*Problem to work on:*
Return the records that follow unaltered. Omit every picture.

##### Input

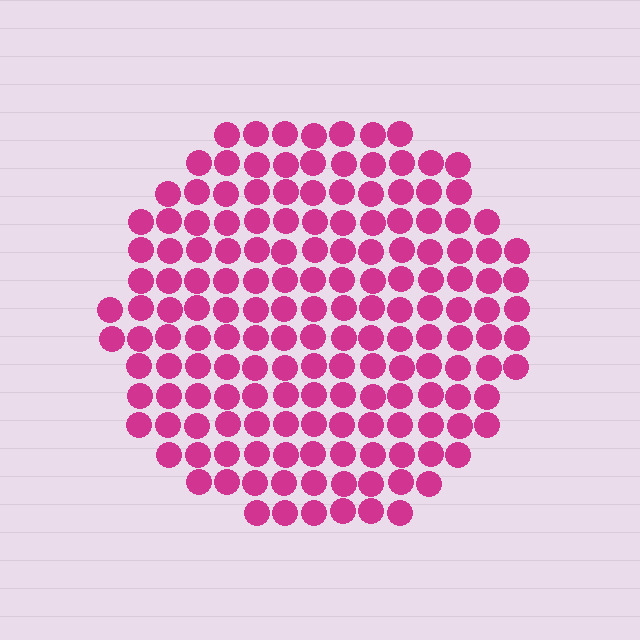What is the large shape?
The large shape is a circle.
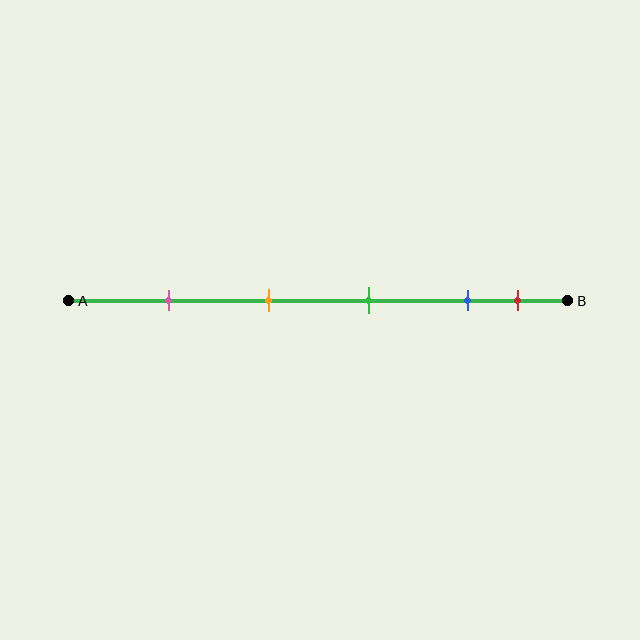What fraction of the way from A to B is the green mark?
The green mark is approximately 60% (0.6) of the way from A to B.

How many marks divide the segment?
There are 5 marks dividing the segment.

##########

*Right answer:*
What is the large shape?
The large shape is a circle.
What fraction of the way from A to B is the green mark?
The green mark is approximately 60% (0.6) of the way from A to B.

How many marks divide the segment?
There are 5 marks dividing the segment.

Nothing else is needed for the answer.